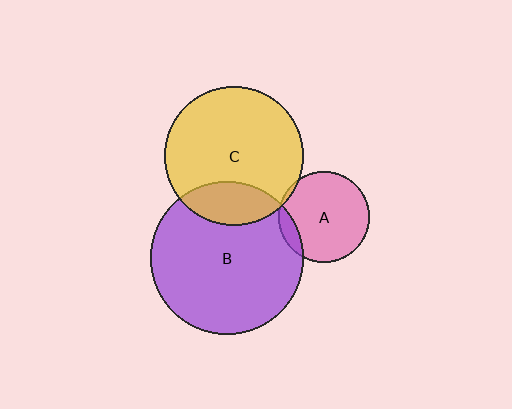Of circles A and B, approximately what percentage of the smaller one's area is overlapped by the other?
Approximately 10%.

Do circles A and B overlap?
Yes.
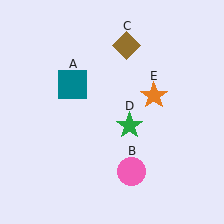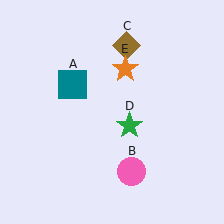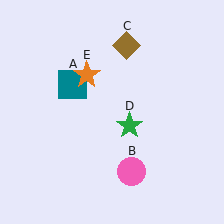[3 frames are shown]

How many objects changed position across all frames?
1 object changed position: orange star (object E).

----------

Your output should consist solely of the lines from the line containing "Do circles A and B overlap?" through the end of the data above, copied exactly, with images removed.

Do circles A and B overlap?
Yes.
[3 frames are shown]

How many objects changed position across all frames?
1 object changed position: orange star (object E).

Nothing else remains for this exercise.